» **To do**:
Copy everything from the line containing "# Task: locate persons in this image" down to the line containing "top-left (47, 107), bottom-right (348, 599)", both included, adding 92 to each coordinate value and leaving all other text as it is.

» **Detection annotation records**:
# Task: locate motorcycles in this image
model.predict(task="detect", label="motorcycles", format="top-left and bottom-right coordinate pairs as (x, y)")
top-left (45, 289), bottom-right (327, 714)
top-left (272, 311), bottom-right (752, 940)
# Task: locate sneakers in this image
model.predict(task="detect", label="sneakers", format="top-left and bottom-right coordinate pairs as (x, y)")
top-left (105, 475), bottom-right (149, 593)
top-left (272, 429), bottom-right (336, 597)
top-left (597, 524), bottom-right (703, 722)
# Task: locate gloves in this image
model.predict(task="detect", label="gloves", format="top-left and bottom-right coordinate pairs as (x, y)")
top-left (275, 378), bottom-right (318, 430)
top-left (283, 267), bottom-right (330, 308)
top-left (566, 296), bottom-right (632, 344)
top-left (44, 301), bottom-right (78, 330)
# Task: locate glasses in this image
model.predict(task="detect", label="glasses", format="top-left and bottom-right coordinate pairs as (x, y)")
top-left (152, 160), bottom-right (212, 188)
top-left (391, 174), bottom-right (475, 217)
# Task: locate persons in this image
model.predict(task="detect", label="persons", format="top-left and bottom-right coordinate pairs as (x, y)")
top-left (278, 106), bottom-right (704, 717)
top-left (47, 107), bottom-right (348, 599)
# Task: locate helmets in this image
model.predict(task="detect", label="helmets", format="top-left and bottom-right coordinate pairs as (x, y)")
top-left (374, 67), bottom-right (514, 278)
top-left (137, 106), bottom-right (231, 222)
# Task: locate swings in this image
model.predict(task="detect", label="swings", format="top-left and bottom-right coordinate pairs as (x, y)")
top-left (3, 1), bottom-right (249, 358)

» **Answer to the problem**:
# Task: locate persons in this image
model.predict(task="detect", label="persons", format="top-left and bottom-right coordinate pairs as (x, y)")
top-left (370, 198), bottom-right (796, 809)
top-left (139, 199), bottom-right (440, 691)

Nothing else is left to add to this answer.